**Problem statement:** Output the full listing below exactly as it reads, and skip anything that is a picture.

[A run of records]
──────────────────────────────
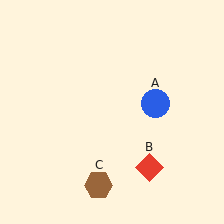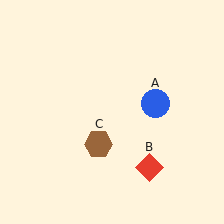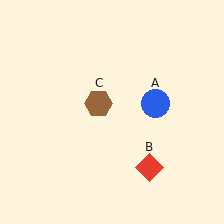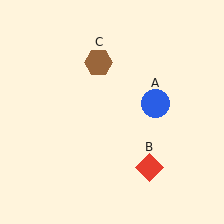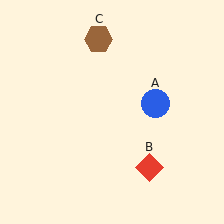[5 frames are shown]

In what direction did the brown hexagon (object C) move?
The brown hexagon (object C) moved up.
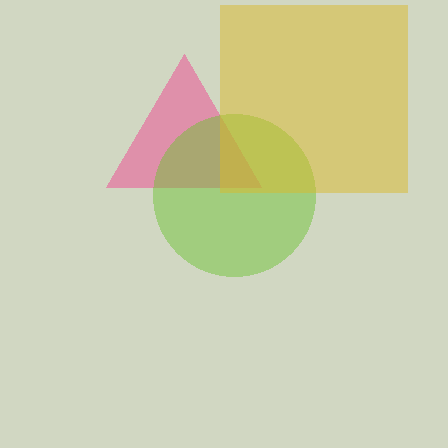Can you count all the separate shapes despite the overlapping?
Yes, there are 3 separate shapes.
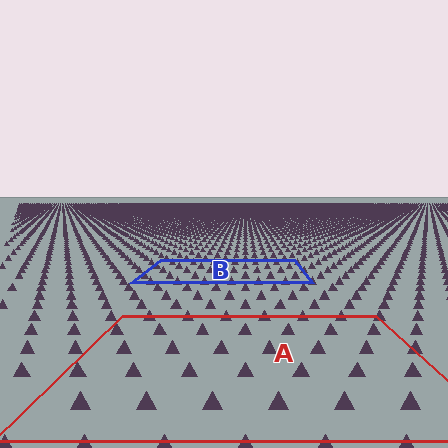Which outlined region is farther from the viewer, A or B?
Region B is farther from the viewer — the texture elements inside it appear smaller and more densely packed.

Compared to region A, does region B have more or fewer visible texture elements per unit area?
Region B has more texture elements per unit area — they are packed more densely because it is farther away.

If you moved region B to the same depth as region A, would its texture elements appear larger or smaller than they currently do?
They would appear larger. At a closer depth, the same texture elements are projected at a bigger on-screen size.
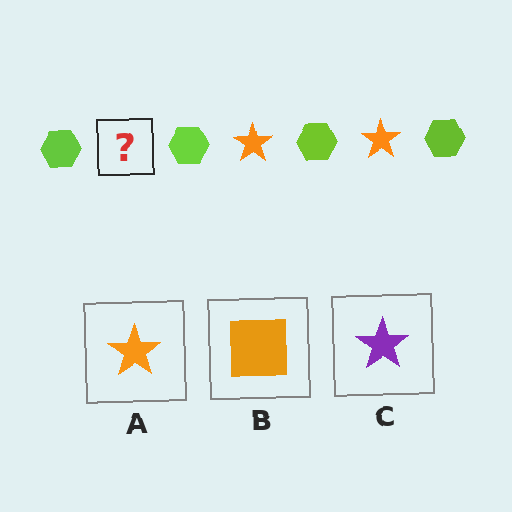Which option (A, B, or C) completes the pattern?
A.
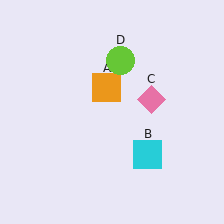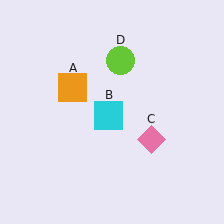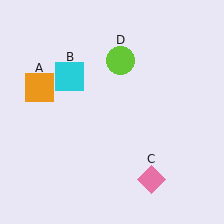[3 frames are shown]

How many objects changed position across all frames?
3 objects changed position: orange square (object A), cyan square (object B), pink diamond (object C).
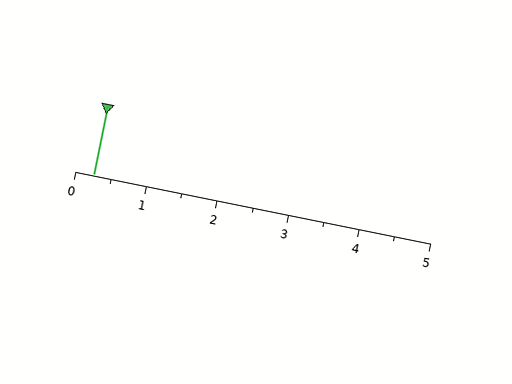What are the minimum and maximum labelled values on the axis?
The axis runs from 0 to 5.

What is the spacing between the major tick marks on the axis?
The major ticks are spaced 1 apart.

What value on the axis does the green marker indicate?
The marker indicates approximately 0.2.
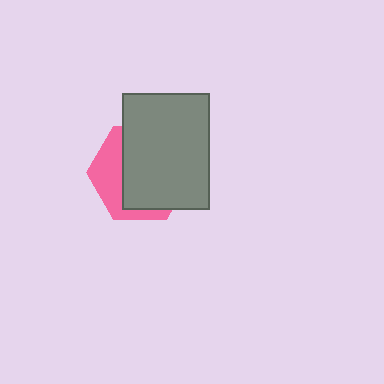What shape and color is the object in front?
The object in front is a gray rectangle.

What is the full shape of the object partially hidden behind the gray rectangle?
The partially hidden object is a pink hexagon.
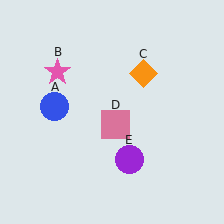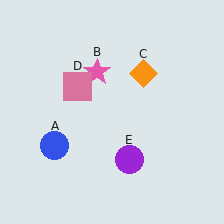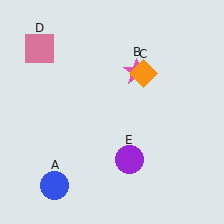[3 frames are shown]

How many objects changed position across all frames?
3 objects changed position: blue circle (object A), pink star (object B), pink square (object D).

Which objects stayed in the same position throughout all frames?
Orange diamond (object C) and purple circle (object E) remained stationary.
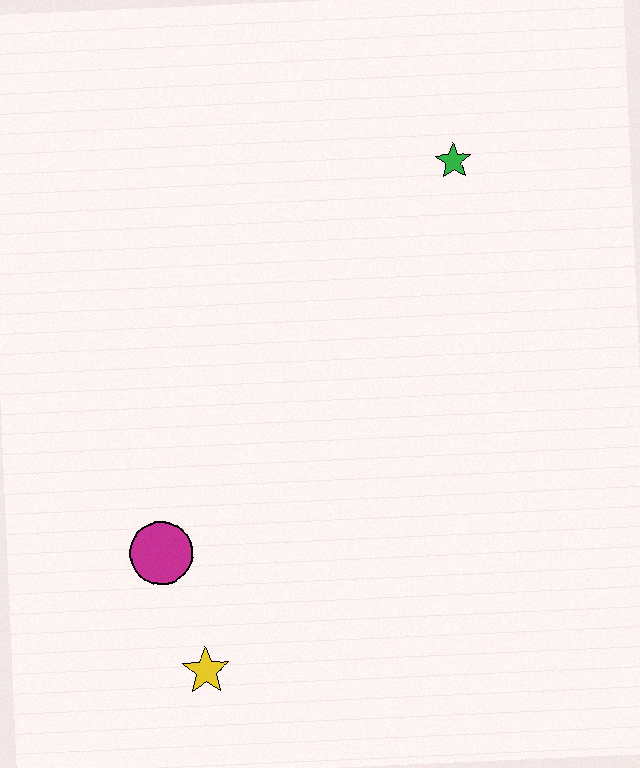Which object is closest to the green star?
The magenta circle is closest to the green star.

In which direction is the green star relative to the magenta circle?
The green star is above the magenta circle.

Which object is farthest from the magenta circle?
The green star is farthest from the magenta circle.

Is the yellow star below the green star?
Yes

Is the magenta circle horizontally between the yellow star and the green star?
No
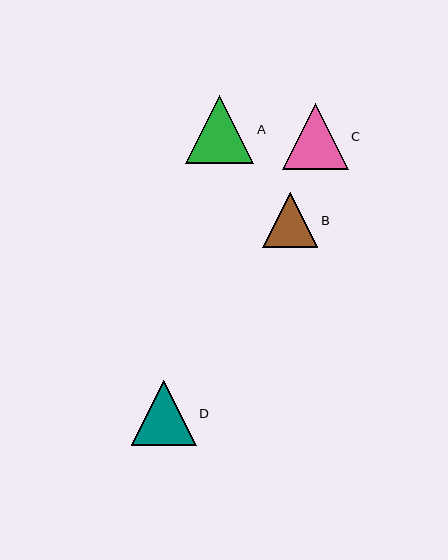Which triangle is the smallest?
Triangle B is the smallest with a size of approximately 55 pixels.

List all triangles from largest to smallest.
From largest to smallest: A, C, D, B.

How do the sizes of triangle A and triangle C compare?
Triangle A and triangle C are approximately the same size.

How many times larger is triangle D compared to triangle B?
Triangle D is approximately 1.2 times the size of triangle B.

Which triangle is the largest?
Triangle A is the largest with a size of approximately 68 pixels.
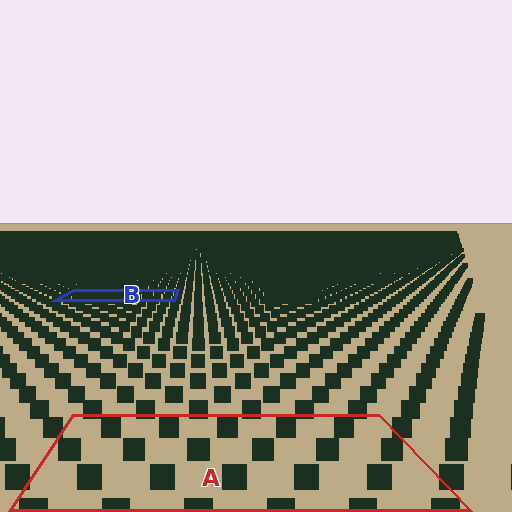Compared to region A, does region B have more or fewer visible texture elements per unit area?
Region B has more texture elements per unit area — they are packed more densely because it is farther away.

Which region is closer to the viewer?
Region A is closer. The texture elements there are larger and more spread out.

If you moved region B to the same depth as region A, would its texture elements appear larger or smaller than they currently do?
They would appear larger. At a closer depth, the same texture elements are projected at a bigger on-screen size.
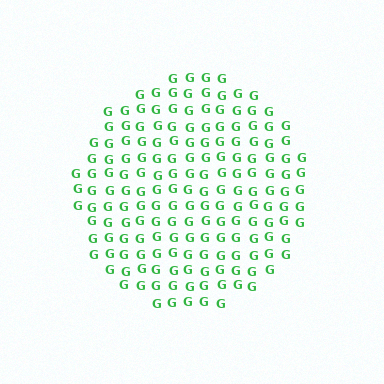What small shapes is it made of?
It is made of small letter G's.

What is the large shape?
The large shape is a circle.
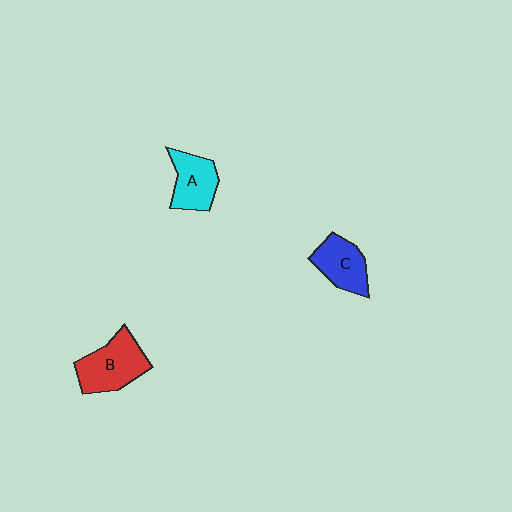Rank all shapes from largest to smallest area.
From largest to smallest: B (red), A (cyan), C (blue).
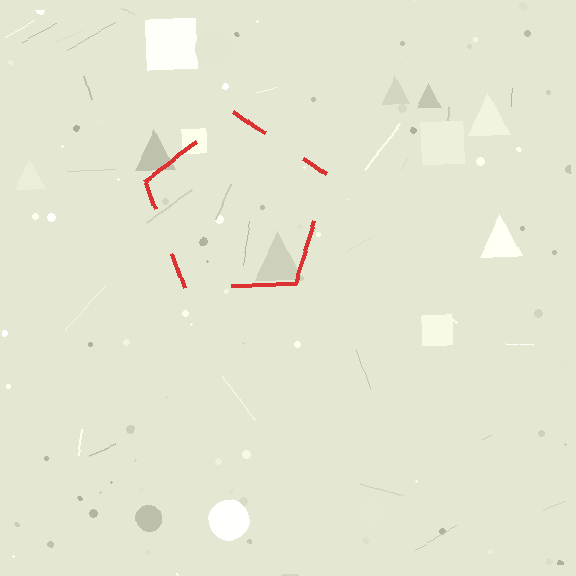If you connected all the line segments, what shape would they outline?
──────────────────────────────
**Answer:**
[5 frames are shown]

In what direction did the brown hexagon (object C) move?
The brown hexagon (object C) moved up.
Can you count all the separate shapes despite the overlapping?
Yes, there are 3 separate shapes.
Which outlined region is farther from the viewer, A or B?
Region B is farther from the viewer — the texture elements inside it appear smaller and more densely packed.

Compared to region A, does region B have more or fewer visible texture elements per unit area?
Region B has more texture elements per unit area — they are packed more densely because it is farther away.

If you moved region B to the same depth as region A, would its texture elements appear larger or smaller than they currently do?
They would appear larger. At a closer depth, the same texture elements are projected at a bigger on-screen size.
Which option (A, B, or C) completes the pattern?
A.
[3 frames are shown]

How many objects changed position across all frames?
3 objects changed position: orange square (object A), cyan square (object B), pink diamond (object C).
What are the minimum and maximum labelled values on the axis?
The axis runs from 0 to 5.

What is the spacing between the major tick marks on the axis?
The major ticks are spaced 1 apart.

What value on the axis does the green marker indicate?
The marker indicates approximately 0.2.
What shape and color is the object in front?
The object in front is a gray rectangle.

What is the full shape of the object partially hidden behind the gray rectangle?
The partially hidden object is a pink hexagon.
[3 frames are shown]

How many objects changed position across all frames?
3 objects changed position: blue circle (object A), pink star (object B), pink square (object D).

Which objects stayed in the same position throughout all frames?
Orange diamond (object C) and purple circle (object E) remained stationary.
Which object is closest to the green star?
The magenta circle is closest to the green star.

In which direction is the green star relative to the magenta circle?
The green star is above the magenta circle.

Which object is farthest from the magenta circle?
The green star is farthest from the magenta circle.

Is the yellow star below the green star?
Yes

Is the magenta circle horizontally between the yellow star and the green star?
No
Which triangle is the smallest?
Triangle B is the smallest with a size of approximately 55 pixels.

List all triangles from largest to smallest.
From largest to smallest: A, C, D, B.

How do the sizes of triangle A and triangle C compare?
Triangle A and triangle C are approximately the same size.

How many times larger is triangle D compared to triangle B?
Triangle D is approximately 1.2 times the size of triangle B.

Which triangle is the largest?
Triangle A is the largest with a size of approximately 68 pixels.
Compared to region A, does region B have more or fewer visible texture elements per unit area?
Region B has more texture elements per unit area — they are packed more densely because it is farther away.

Which region is closer to the viewer?
Region A is closer. The texture elements there are larger and more spread out.

If you moved region B to the same depth as region A, would its texture elements appear larger or smaller than they currently do?
They would appear larger. At a closer depth, the same texture elements are projected at a bigger on-screen size.
What small shapes is it made of?
It is made of small letter G's.

What is the large shape?
The large shape is a circle.
Rank all shapes from largest to smallest area.
From largest to smallest: B (red), A (cyan), C (blue).
If you connected all the line segments, what shape would they outline?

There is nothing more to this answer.